Stated problem » Produce an exact copy of the lines from the line containing "What shape and color is the object in front?" through the last line of the entries below, and only those lines.

Supplied records »
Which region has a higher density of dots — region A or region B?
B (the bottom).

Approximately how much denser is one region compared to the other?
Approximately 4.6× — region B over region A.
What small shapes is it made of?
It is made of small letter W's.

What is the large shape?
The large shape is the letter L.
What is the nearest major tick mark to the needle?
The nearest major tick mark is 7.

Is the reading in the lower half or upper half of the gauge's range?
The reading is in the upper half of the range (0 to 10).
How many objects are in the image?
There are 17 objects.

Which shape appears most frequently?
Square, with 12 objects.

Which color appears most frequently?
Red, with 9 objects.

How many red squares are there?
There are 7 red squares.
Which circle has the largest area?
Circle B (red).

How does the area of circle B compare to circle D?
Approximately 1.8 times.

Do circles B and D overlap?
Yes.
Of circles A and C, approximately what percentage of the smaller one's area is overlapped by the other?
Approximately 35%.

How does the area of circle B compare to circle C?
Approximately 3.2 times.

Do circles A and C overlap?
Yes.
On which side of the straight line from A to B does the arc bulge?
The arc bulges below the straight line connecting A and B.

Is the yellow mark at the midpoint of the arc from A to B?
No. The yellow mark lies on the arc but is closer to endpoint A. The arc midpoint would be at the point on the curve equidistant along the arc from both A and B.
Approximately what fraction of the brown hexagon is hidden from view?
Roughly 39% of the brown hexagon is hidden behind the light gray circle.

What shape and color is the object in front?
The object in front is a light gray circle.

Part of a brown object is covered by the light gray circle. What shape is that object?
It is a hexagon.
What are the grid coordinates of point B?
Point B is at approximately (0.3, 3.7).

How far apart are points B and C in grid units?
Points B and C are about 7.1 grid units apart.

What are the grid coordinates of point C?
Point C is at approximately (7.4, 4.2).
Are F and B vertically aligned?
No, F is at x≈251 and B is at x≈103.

Response to the exercise »
What shape and color is the object in front?
The object in front is a light gray circle.

Part of a brown object is covered by the light gray circle. What shape is that object?
It is a hexagon.
What are the grid coordinates of point B?
Point B is at approximately (0.3, 3.7).

How far apart are points B and C in grid units?
Points B and C are about 7.1 grid units apart.

What are the grid coordinates of point C?
Point C is at approximately (7.4, 4.2).
Are F and B vertically aligned?
No, F is at x≈251 and B is at x≈103.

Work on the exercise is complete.